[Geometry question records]
----------------------------------------

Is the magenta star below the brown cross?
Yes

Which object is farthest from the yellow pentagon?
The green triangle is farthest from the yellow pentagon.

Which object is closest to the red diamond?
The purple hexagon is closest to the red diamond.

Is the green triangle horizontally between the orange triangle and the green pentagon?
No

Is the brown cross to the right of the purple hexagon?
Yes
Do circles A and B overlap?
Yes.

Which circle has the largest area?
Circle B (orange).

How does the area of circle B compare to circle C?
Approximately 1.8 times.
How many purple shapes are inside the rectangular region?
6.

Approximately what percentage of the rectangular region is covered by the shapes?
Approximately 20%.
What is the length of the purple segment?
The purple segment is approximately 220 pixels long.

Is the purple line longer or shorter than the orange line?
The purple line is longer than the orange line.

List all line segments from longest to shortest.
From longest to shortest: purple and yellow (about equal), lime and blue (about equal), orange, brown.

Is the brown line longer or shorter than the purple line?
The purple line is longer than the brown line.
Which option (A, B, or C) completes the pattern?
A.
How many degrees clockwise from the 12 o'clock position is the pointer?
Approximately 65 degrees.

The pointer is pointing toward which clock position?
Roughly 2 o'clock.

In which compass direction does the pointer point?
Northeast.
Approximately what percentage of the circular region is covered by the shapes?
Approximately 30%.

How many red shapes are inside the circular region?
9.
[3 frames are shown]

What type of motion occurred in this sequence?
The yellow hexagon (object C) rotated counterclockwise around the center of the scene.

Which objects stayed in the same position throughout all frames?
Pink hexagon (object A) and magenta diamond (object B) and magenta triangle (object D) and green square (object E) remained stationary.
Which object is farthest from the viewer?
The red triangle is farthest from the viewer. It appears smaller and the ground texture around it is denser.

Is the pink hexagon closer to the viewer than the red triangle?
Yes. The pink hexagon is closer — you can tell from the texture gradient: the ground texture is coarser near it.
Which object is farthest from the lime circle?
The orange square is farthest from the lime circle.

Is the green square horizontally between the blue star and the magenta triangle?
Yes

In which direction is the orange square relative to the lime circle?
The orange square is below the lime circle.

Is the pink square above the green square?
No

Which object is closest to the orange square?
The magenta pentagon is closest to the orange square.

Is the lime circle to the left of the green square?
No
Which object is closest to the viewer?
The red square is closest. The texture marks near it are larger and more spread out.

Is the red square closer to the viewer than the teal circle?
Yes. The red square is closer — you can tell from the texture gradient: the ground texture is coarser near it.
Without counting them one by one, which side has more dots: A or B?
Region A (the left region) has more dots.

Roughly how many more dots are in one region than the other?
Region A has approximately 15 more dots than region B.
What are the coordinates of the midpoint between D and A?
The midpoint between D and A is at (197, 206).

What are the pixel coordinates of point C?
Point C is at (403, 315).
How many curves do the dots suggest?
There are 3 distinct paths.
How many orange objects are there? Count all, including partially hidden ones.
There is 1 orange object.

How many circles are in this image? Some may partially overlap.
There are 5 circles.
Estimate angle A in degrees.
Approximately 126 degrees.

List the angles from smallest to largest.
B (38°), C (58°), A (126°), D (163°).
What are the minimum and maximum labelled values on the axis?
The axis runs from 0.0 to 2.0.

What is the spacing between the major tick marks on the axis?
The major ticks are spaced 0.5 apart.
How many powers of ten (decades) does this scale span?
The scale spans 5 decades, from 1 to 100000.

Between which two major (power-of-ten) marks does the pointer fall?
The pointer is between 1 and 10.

----------------------------------------

STATED EXERCISE -> Give all of the entries again, word for word.

SOLUTION FOR THIS EXERCISE ->
Is the magenta star below the brown cross?
Yes

Which object is farthest from the yellow pentagon?
The green triangle is farthest from the yellow pentagon.

Which object is closest to the red diamond?
The purple hexagon is closest to the red diamond.

Is the green triangle horizontally between the orange triangle and the green pentagon?
No

Is the brown cross to the right of the purple hexagon?
Yes
Do circles A and B overlap?
Yes.

Which circle has the largest area?
Circle B (orange).

How does the area of circle B compare to circle C?
Approximately 1.8 times.
How many purple shapes are inside the rectangular region?
6.

Approximately what percentage of the rectangular region is covered by the shapes?
Approximately 20%.
What is the length of the purple segment?
The purple segment is approximately 220 pixels long.

Is the purple line longer or shorter than the orange line?
The purple line is longer than the orange line.

List all line segments from longest to shortest.
From longest to shortest: purple and yellow (about equal), lime and blue (about equal), orange, brown.

Is the brown line longer or shorter than the purple line?
The purple line is longer than the brown line.
Which option (A, B, or C) completes the pattern?
A.
How many degrees clockwise from the 12 o'clock position is the pointer?
Approximately 65 degrees.

The pointer is pointing toward which clock position?
Roughly 2 o'clock.

In which compass direction does the pointer point?
Northeast.
Approximately what percentage of the circular region is covered by the shapes?
Approximately 30%.

How many red shapes are inside the circular region?
9.
[3 frames are shown]

What type of motion occurred in this sequence?
The yellow hexagon (object C) rotated counterclockwise around the center of the scene.

Which objects stayed in the same position throughout all frames?
Pink hexagon (object A) and magenta diamond (object B) and magenta triangle (object D) and green square (object E) remained stationary.
Which object is farthest from the viewer?
The red triangle is farthest from the viewer. It appears smaller and the ground texture around it is denser.

Is the pink hexagon closer to the viewer than the red triangle?
Yes. The pink hexagon is closer — you can tell from the texture gradient: the ground texture is coarser near it.
Which object is farthest from the lime circle?
The orange square is farthest from the lime circle.

Is the green square horizontally between the blue star and the magenta triangle?
Yes

In which direction is the orange square relative to the lime circle?
The orange square is below the lime circle.

Is the pink square above the green square?
No

Which object is closest to the orange square?
The magenta pentagon is closest to the orange square.

Is the lime circle to the left of the green square?
No
Which object is closest to the viewer?
The red square is closest. The texture marks near it are larger and more spread out.

Is the red square closer to the viewer than the teal circle?
Yes. The red square is closer — you can tell from the texture gradient: the ground texture is coarser near it.
Without counting them one by one, which side has more dots: A or B?
Region A (the left region) has more dots.

Roughly how many more dots are in one region than the other?
Region A has approximately 15 more dots than region B.
What are the coordinates of the midpoint between D and A?
The midpoint between D and A is at (197, 206).

What are the pixel coordinates of point C?
Point C is at (403, 315).
How many curves do the dots suggest?
There are 3 distinct paths.
How many orange objects are there? Count all, including partially hidden ones.
There is 1 orange object.

How many circles are in this image? Some may partially overlap.
There are 5 circles.
Estimate angle A in degrees.
Approximately 126 degrees.

List the angles from smallest to largest.
B (38°), C (58°), A (126°), D (163°).
What are the minimum and maximum labelled values on the axis?
The axis runs from 0.0 to 2.0.

What is the spacing between the major tick marks on the axis?
The major ticks are spaced 0.5 apart.
How many powers of ten (decades) does this scale span?
The scale spans 5 decades, from 1 to 100000.

Between which two major (power-of-ten) marks does the pointer fall?
The pointer is between 1 and 10.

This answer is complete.